Without the pictures, please reproduce only the lines from the one with "[5 frames are shown]" through the one with "In what direction", both included.

§ **Material to process**:
=======

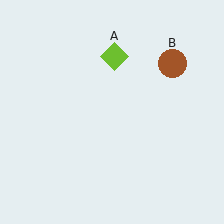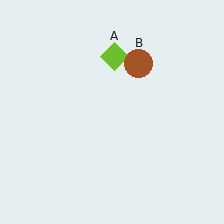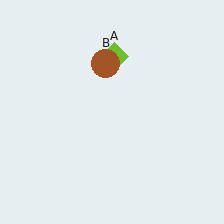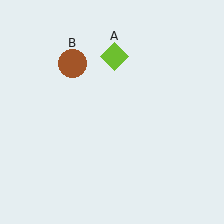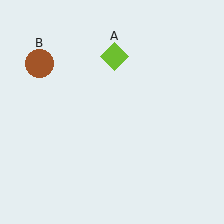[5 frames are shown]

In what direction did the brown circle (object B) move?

=======

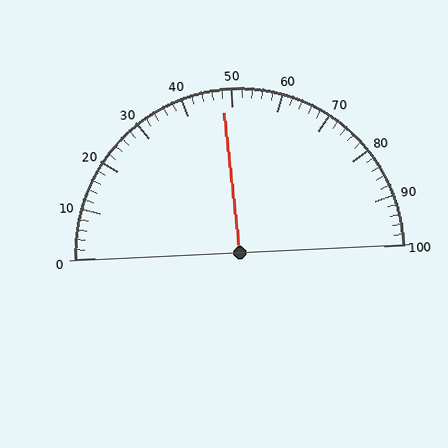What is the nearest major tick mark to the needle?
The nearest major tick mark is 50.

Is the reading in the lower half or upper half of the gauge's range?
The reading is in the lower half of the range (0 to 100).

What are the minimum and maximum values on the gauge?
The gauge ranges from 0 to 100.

=======

§ **Exercise output**:
[5 frames are shown]

In what direction did the brown circle (object B) move?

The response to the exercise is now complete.